Work through the data and report how many lines include the string "shown", giving the number alone.

══════════

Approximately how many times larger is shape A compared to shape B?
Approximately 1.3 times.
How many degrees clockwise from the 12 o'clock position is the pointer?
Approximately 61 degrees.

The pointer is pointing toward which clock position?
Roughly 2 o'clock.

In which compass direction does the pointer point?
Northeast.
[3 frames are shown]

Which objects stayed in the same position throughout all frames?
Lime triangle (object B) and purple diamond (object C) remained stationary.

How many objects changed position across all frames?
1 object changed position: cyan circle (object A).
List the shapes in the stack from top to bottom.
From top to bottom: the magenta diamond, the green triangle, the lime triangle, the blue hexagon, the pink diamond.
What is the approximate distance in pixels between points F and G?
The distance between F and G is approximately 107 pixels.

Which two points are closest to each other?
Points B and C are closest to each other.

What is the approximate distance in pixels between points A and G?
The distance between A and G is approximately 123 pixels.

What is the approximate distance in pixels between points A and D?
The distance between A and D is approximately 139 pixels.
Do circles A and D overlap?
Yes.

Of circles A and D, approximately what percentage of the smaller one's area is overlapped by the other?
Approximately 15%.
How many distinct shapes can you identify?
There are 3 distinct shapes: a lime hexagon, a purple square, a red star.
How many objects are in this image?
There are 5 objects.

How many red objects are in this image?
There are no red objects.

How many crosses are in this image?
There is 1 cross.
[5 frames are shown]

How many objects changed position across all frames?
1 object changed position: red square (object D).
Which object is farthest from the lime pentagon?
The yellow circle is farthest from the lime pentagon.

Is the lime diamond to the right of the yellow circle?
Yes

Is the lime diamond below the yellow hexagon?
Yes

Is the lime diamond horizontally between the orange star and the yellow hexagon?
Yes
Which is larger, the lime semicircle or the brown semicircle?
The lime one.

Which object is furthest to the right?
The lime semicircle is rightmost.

══════════

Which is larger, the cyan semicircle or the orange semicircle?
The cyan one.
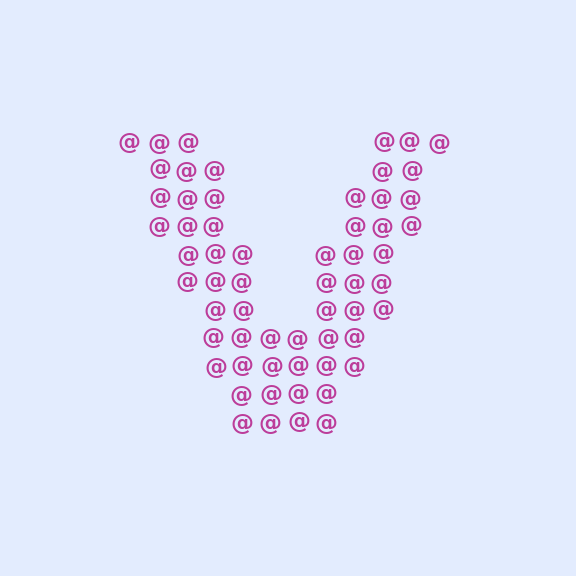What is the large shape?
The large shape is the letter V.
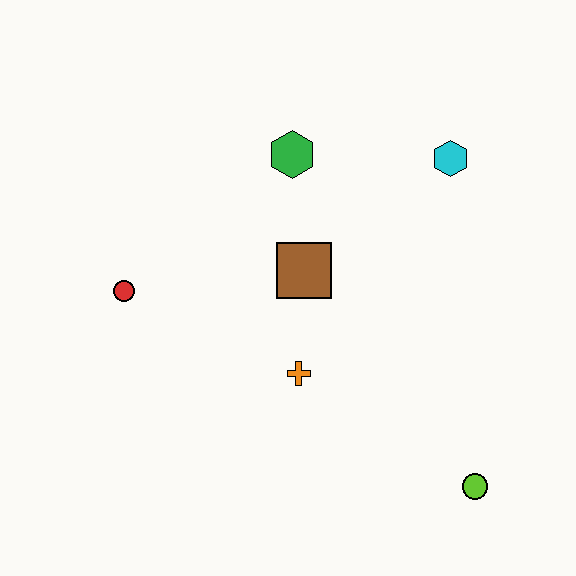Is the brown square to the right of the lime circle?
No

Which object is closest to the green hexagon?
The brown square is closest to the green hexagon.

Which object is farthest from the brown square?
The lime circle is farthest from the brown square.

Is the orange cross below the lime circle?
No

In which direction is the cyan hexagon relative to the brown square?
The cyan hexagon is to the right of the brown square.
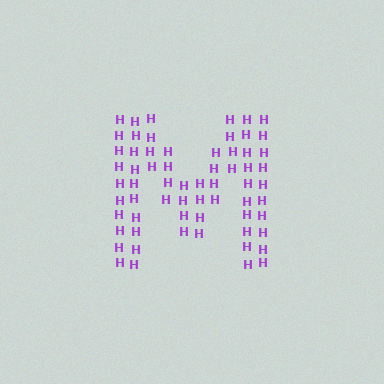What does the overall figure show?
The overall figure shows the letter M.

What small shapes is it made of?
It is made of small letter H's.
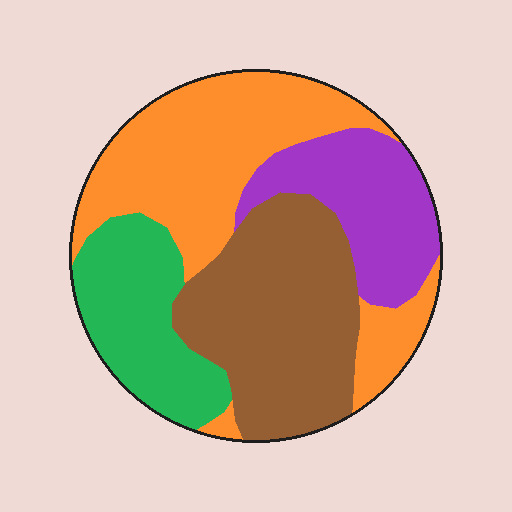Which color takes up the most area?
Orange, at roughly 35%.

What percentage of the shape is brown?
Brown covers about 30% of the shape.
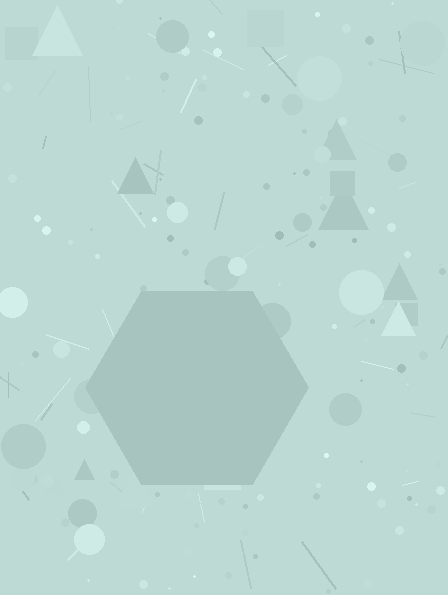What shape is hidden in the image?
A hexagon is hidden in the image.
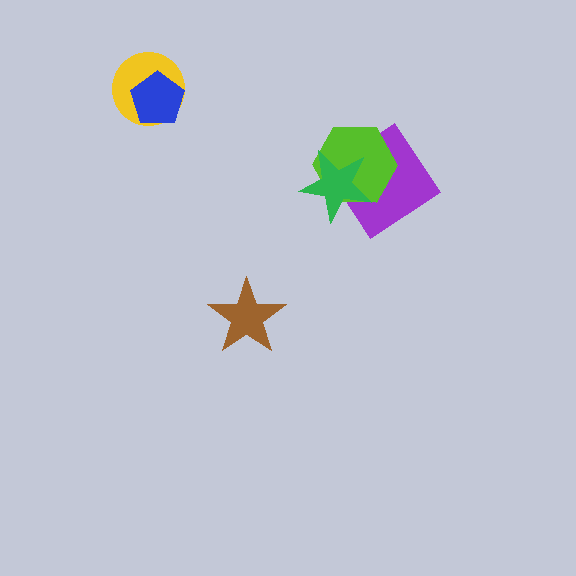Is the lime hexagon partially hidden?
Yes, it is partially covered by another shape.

══════════

§ **SOLUTION TO THE EXERCISE**: 2